### THE TASK
Below are records; extract exactly the lines from the one with "What shape do you see?" through the final line, including both, but drop the pictures.

A run of records:
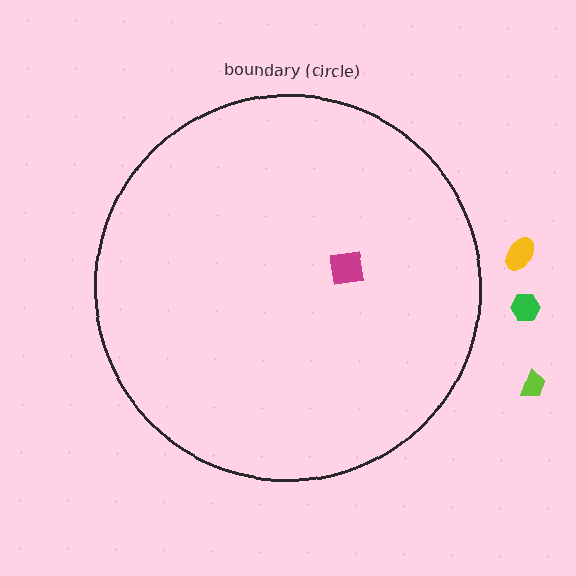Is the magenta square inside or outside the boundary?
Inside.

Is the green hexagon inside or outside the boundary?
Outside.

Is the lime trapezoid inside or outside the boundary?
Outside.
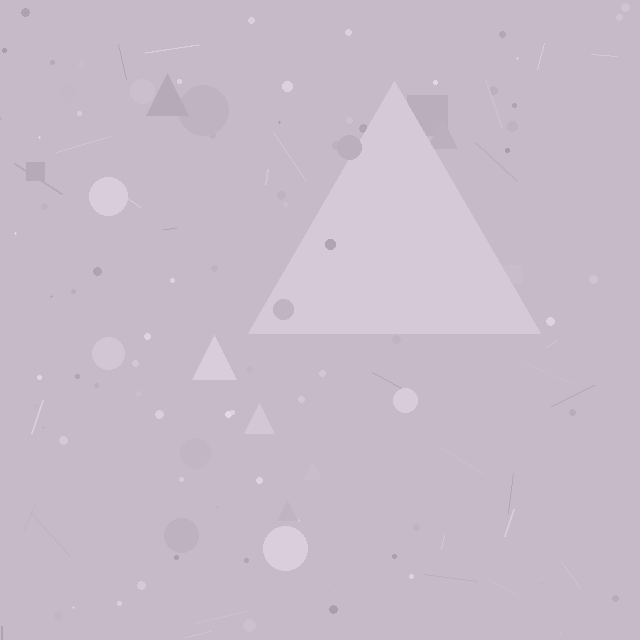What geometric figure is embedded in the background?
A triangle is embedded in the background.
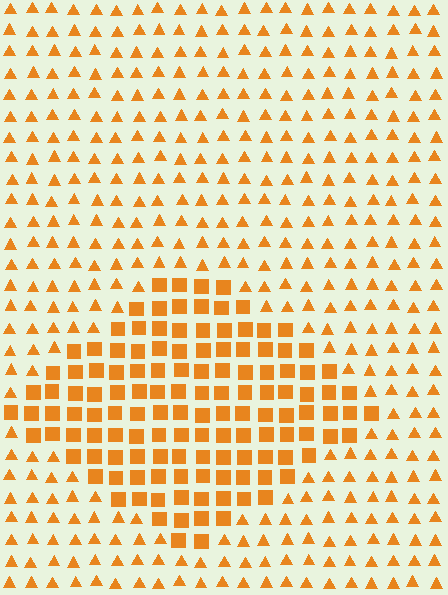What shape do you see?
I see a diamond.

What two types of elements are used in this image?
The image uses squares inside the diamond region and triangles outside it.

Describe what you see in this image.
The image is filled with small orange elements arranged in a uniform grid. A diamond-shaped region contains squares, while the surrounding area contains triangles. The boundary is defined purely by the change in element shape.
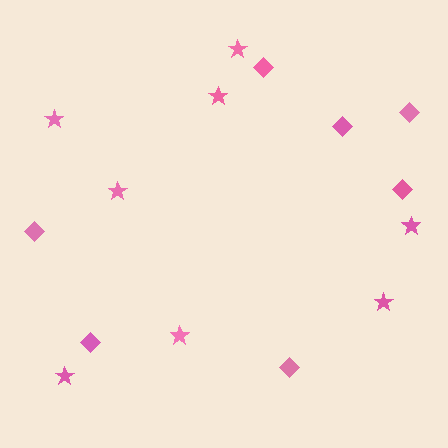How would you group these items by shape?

### EXERCISE ANSWER
What shape do you see?
I see a diamond.

What two types of elements are used in this image?
The image uses squares inside the diamond region and triangles outside it.

Describe what you see in this image.
The image is filled with small orange elements arranged in a uniform grid. A diamond-shaped region contains squares, while the surrounding area contains triangles. The boundary is defined purely by the change in element shape.
How would you group these items by shape?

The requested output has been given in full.